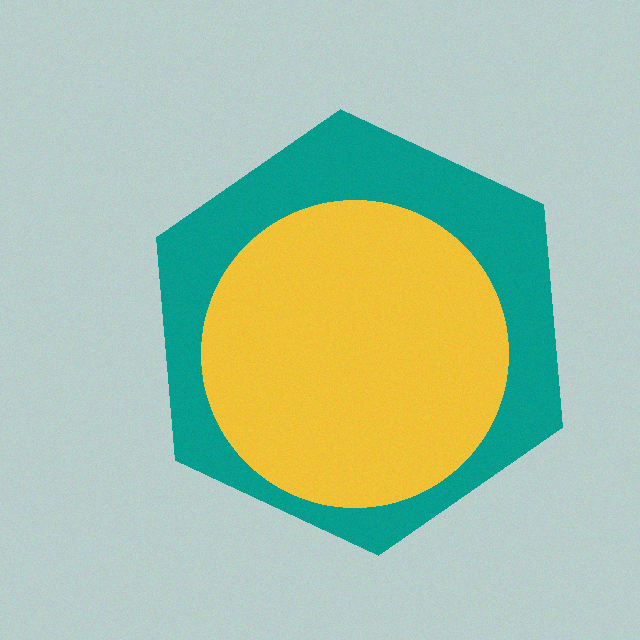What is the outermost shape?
The teal hexagon.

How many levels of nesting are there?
2.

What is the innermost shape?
The yellow circle.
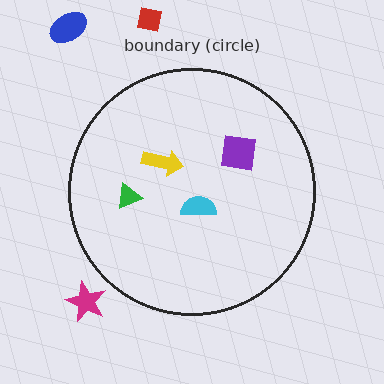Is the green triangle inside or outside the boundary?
Inside.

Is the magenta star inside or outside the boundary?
Outside.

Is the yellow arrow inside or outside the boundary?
Inside.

### EXERCISE
Take the line that contains "Is the green" and every line after it up to the end of the records above, and restate them exactly, without the pictures.

### THE OUTPUT
Is the green triangle inside or outside the boundary?
Inside.

Is the magenta star inside or outside the boundary?
Outside.

Is the yellow arrow inside or outside the boundary?
Inside.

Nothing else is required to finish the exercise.